Repeat exactly the stretch of lines from the line containing "Do circles A and C overlap?" through the line containing "In what direction", both included, and nothing else.
Start Entries provided
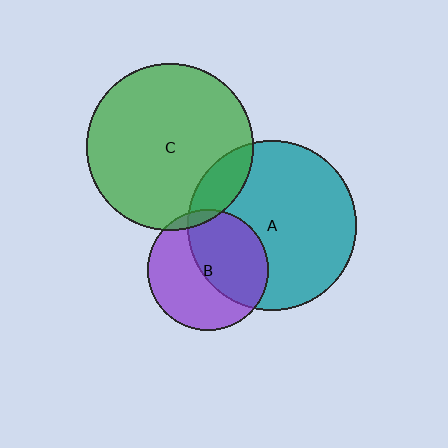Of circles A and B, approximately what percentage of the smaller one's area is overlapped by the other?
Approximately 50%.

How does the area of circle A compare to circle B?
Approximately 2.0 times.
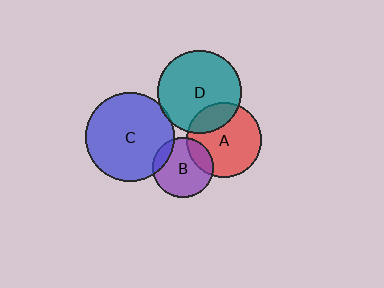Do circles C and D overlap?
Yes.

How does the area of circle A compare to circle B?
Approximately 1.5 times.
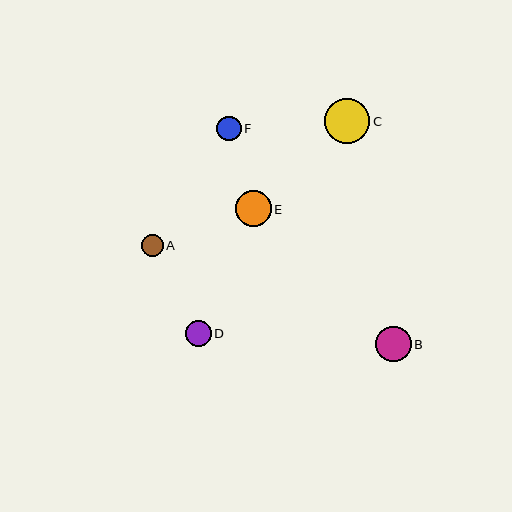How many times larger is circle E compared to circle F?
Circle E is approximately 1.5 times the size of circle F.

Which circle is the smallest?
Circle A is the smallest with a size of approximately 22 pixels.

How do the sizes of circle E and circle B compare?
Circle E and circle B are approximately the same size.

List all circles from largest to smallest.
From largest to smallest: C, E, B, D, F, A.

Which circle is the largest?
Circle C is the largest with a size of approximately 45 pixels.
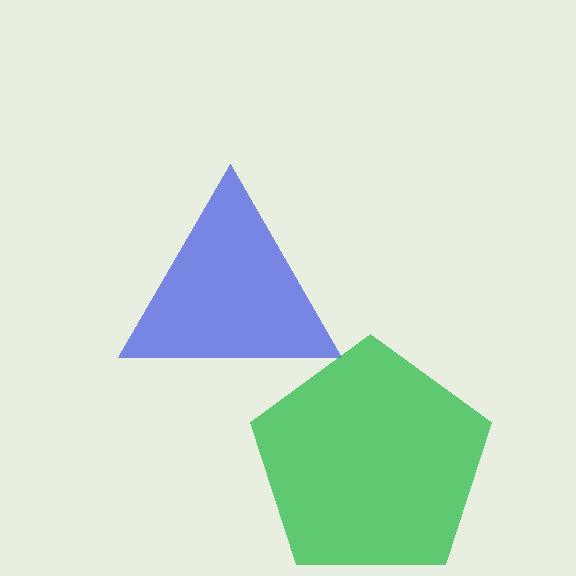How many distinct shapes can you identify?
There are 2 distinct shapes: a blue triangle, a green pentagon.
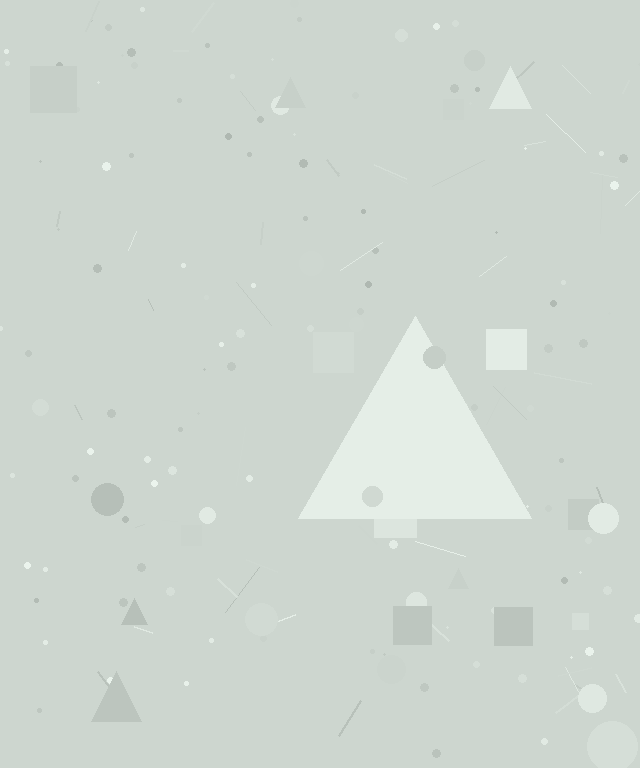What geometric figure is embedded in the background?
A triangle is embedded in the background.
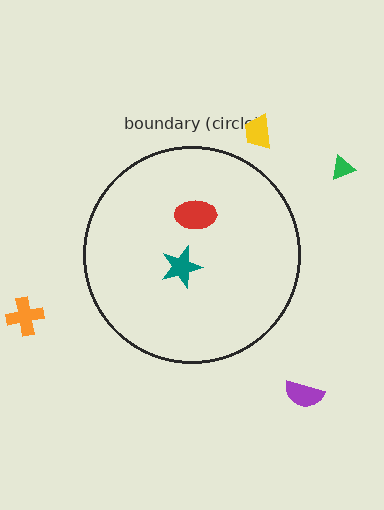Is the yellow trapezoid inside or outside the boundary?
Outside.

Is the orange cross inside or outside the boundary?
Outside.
End Entries provided
Start Entries provided
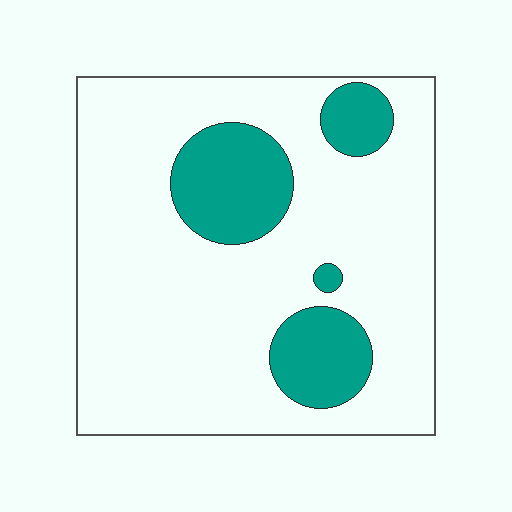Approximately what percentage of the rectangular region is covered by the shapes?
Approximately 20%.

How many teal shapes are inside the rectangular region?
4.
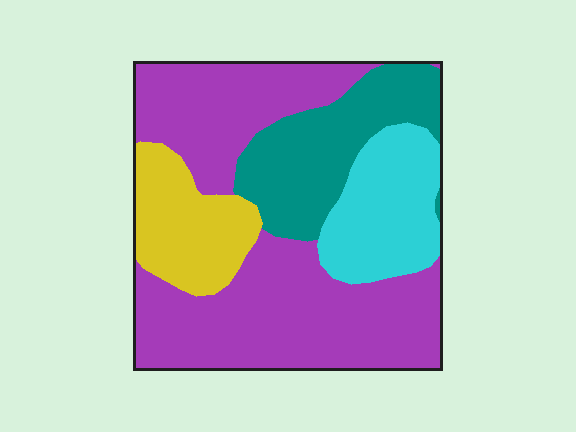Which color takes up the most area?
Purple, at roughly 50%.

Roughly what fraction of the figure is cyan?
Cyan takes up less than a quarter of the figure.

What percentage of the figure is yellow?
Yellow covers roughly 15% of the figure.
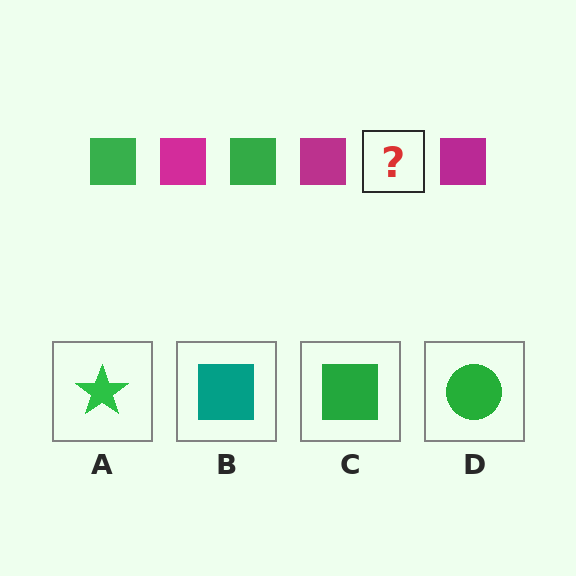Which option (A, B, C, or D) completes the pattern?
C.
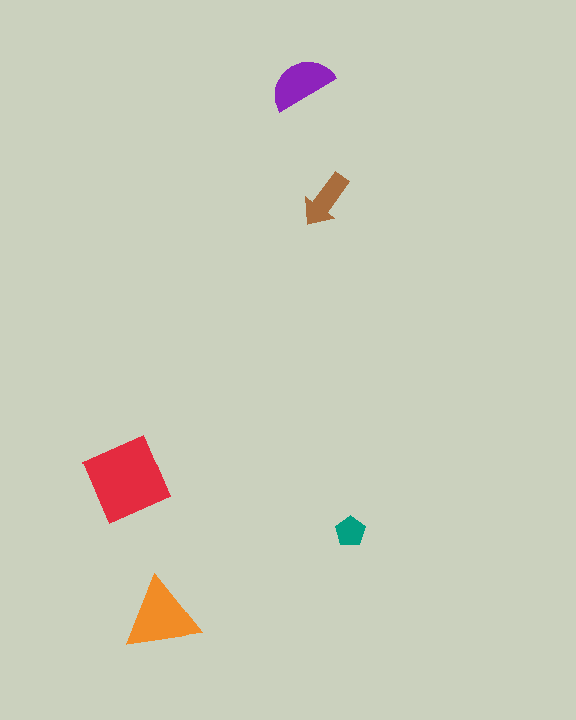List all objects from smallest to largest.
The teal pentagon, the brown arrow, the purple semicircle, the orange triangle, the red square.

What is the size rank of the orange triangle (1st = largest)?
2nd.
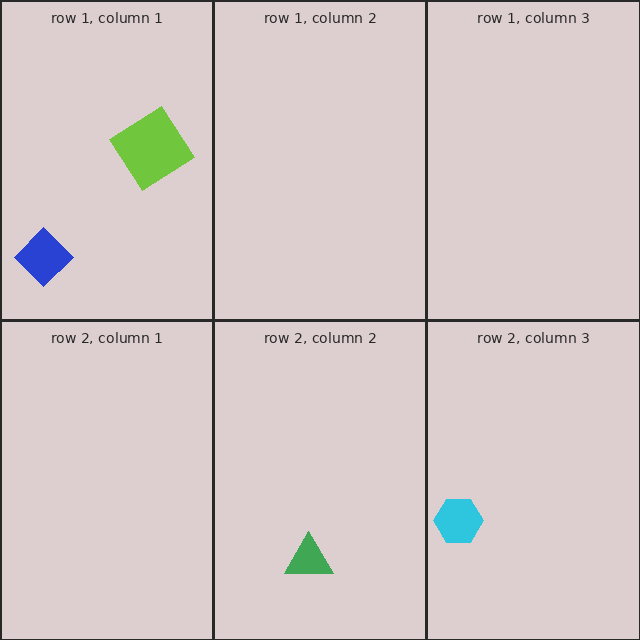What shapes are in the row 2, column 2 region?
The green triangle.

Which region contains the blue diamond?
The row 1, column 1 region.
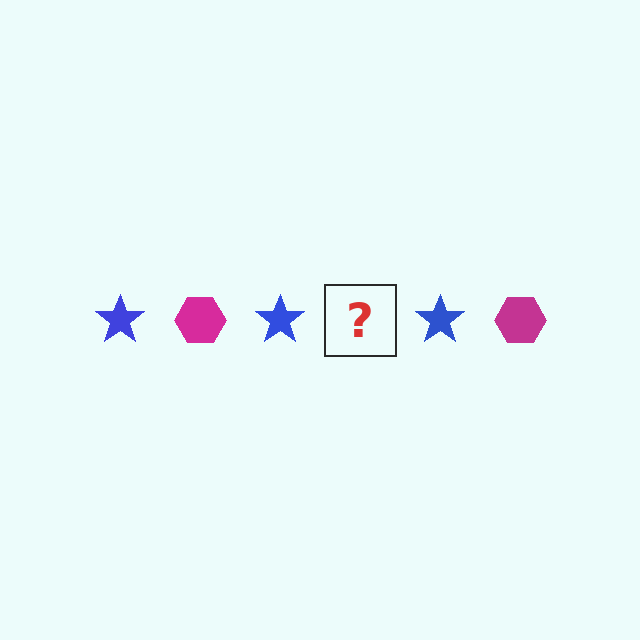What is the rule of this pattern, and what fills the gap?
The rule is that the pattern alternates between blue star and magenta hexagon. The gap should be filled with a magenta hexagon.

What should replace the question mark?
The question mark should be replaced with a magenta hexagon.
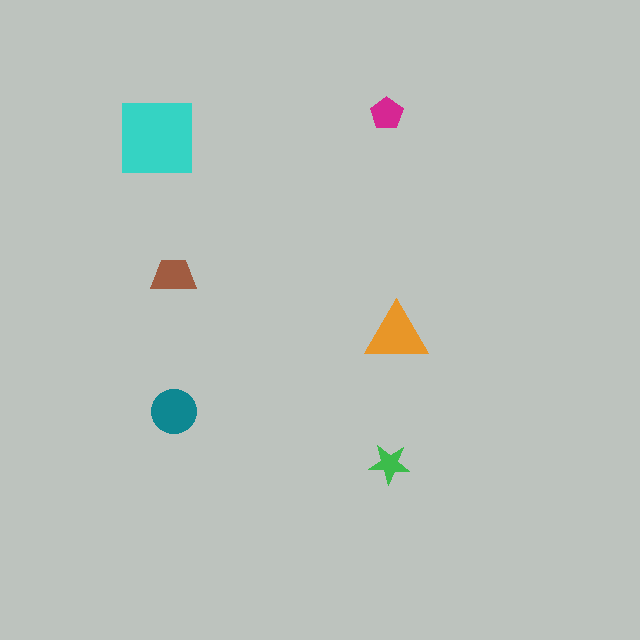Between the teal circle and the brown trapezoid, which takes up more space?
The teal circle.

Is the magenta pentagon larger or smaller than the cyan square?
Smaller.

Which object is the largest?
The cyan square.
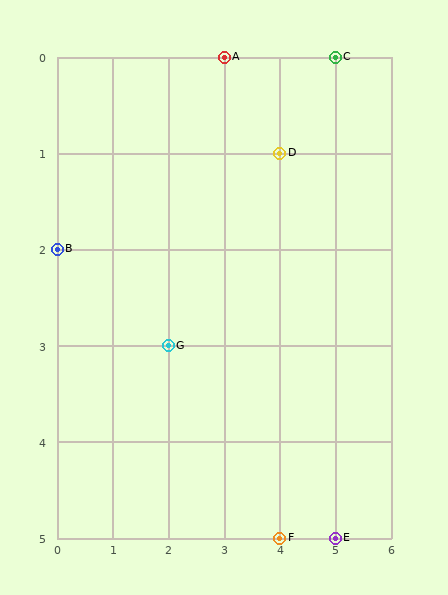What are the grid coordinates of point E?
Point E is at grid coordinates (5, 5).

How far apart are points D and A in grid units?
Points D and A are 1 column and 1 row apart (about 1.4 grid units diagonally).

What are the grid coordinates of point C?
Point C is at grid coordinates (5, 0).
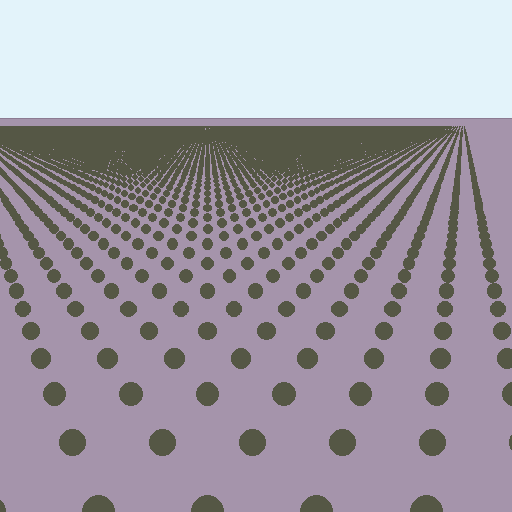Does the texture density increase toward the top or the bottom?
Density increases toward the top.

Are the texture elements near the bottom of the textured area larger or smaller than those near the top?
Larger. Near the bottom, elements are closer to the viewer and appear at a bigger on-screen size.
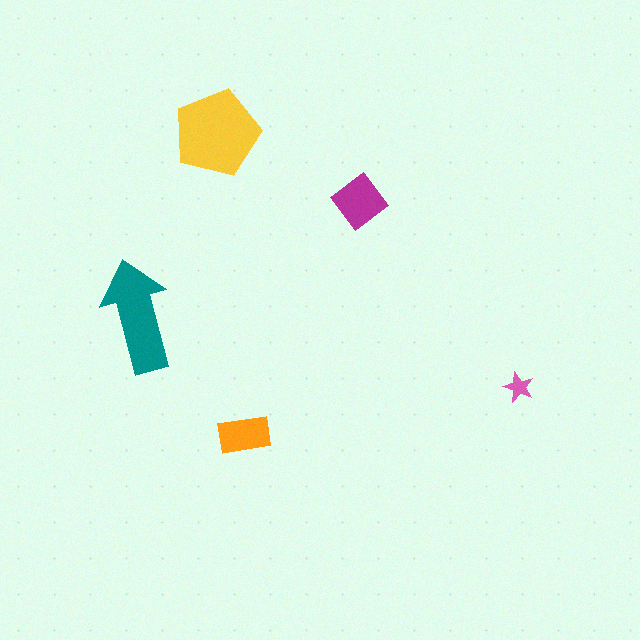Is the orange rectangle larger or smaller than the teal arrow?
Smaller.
End Entries provided
Start Entries provided
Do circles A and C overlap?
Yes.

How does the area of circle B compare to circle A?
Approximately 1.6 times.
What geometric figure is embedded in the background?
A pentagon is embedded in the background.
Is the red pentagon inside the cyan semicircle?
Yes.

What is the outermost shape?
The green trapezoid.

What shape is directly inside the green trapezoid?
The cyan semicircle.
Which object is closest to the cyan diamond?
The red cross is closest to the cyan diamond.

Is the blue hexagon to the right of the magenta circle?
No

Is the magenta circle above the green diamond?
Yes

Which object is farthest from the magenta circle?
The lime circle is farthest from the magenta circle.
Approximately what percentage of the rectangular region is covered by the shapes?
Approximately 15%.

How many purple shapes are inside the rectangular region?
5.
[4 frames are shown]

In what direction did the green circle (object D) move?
End Entries provided
▶ [Response to this exercise]:
Do circles A and C overlap?
Yes.

How does the area of circle B compare to circle A?
Approximately 1.6 times.
What geometric figure is embedded in the background?
A pentagon is embedded in the background.
Is the red pentagon inside the cyan semicircle?
Yes.

What is the outermost shape?
The green trapezoid.

What shape is directly inside the green trapezoid?
The cyan semicircle.
Which object is closest to the cyan diamond?
The red cross is closest to the cyan diamond.

Is the blue hexagon to the right of the magenta circle?
No

Is the magenta circle above the green diamond?
Yes

Which object is farthest from the magenta circle?
The lime circle is farthest from the magenta circle.
Approximately what percentage of the rectangular region is covered by the shapes?
Approximately 15%.

How many purple shapes are inside the rectangular region?
5.
[4 frames are shown]

In what direction did the green circle (object D) move?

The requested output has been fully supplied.